PROBLEM DETAILS. Print all of the lines exactly. Any picture among them stays out.

DATA EXTRACT.
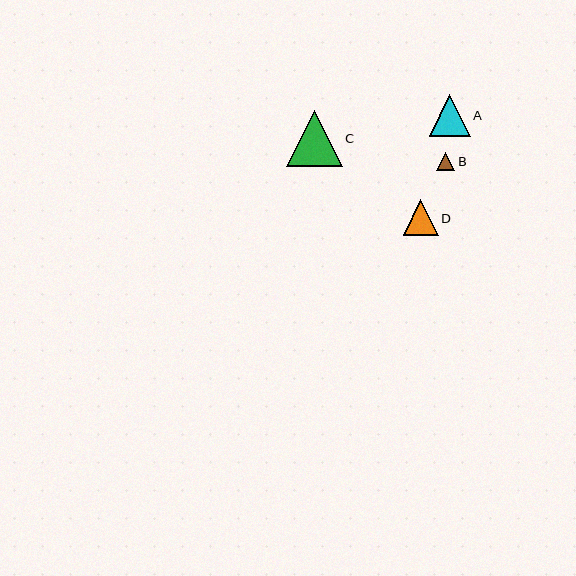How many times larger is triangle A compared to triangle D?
Triangle A is approximately 1.2 times the size of triangle D.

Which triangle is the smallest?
Triangle B is the smallest with a size of approximately 18 pixels.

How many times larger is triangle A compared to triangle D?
Triangle A is approximately 1.2 times the size of triangle D.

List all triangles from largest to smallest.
From largest to smallest: C, A, D, B.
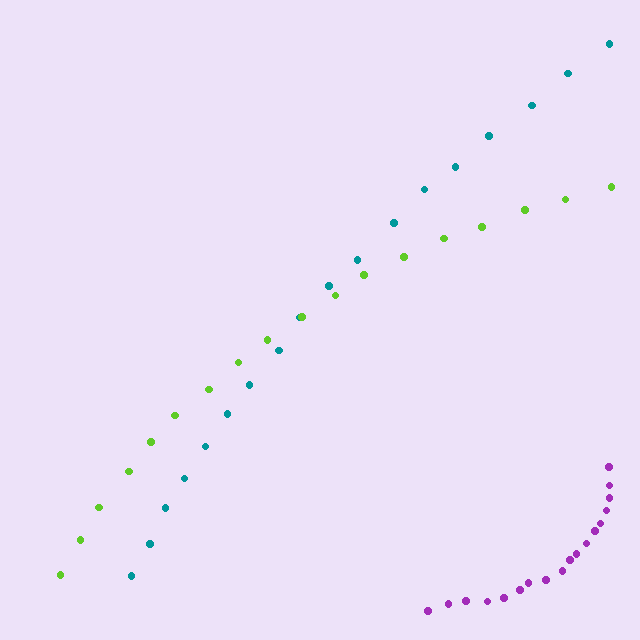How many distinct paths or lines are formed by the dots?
There are 3 distinct paths.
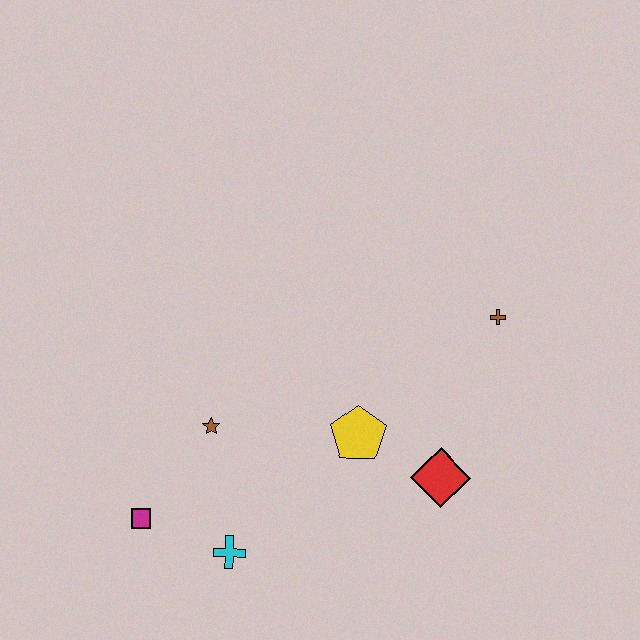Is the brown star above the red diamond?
Yes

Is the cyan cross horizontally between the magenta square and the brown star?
No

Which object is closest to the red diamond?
The yellow pentagon is closest to the red diamond.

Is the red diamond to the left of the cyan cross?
No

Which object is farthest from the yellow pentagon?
The magenta square is farthest from the yellow pentagon.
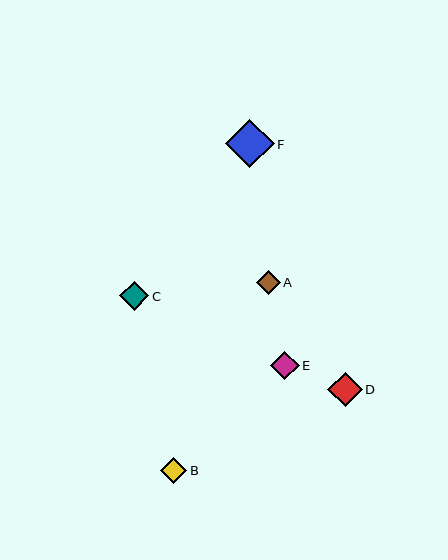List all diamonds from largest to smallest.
From largest to smallest: F, D, C, E, B, A.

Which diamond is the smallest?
Diamond A is the smallest with a size of approximately 24 pixels.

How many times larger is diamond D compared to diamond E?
Diamond D is approximately 1.2 times the size of diamond E.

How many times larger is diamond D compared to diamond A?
Diamond D is approximately 1.4 times the size of diamond A.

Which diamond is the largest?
Diamond F is the largest with a size of approximately 48 pixels.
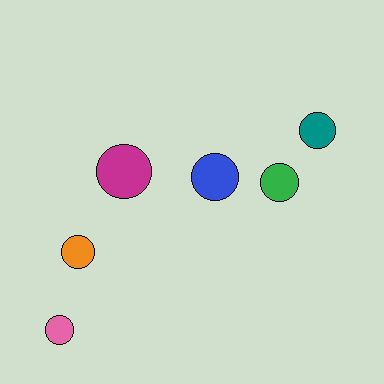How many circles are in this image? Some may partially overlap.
There are 6 circles.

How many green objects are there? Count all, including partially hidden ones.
There is 1 green object.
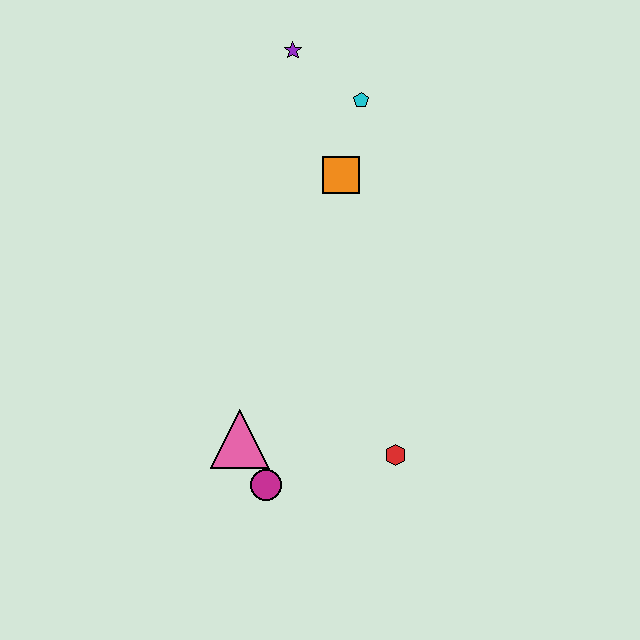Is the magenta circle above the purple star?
No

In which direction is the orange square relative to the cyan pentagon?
The orange square is below the cyan pentagon.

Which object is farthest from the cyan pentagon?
The magenta circle is farthest from the cyan pentagon.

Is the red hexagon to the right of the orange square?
Yes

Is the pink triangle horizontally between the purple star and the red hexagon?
No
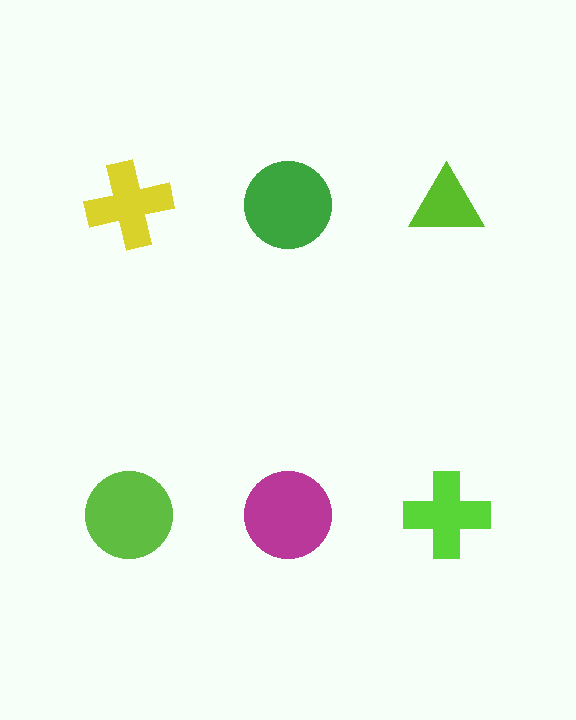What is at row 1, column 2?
A green circle.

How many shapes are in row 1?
3 shapes.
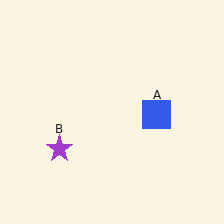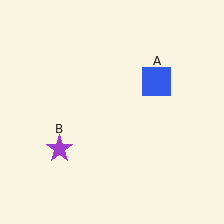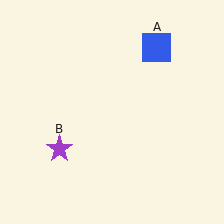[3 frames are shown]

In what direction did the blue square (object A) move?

TASK RESULT.
How many times larger is triangle A compared to triangle D?
Triangle A is approximately 1.2 times the size of triangle D.

Which triangle is the smallest?
Triangle B is the smallest with a size of approximately 18 pixels.

How many times larger is triangle A compared to triangle D?
Triangle A is approximately 1.2 times the size of triangle D.

List all triangles from largest to smallest.
From largest to smallest: C, A, D, B.
How many distinct paths or lines are formed by the dots?
There are 3 distinct paths.
Is the brown star above the red diamond?
Yes

Is the cyan cross horizontally between the magenta square and the brown star?
No

Which object is closest to the red diamond?
The yellow pentagon is closest to the red diamond.

Is the red diamond to the left of the cyan cross?
No

Which object is farthest from the yellow pentagon?
The magenta square is farthest from the yellow pentagon.
List all diamonds from largest to smallest.
From largest to smallest: F, D, C, E, B, A.

Which diamond is the smallest?
Diamond A is the smallest with a size of approximately 24 pixels.

How many times larger is diamond D compared to diamond E?
Diamond D is approximately 1.2 times the size of diamond E.

How many times larger is diamond D compared to diamond A?
Diamond D is approximately 1.4 times the size of diamond A.

Which diamond is the largest?
Diamond F is the largest with a size of approximately 48 pixels.
How many circles are in this image? Some may partially overlap.
There are 6 circles.

How many green objects are there? Count all, including partially hidden ones.
There is 1 green object.
Is the magenta circle above the purple star?
No

In which direction is the orange square relative to the cyan pentagon?
The orange square is below the cyan pentagon.

Which object is farthest from the cyan pentagon?
The magenta circle is farthest from the cyan pentagon.

Is the red hexagon to the right of the orange square?
Yes

Is the pink triangle horizontally between the purple star and the red hexagon?
No
What is at row 1, column 2?
A green circle.

How many shapes are in row 1?
3 shapes.
[3 frames are shown]

In what direction did the blue square (object A) move?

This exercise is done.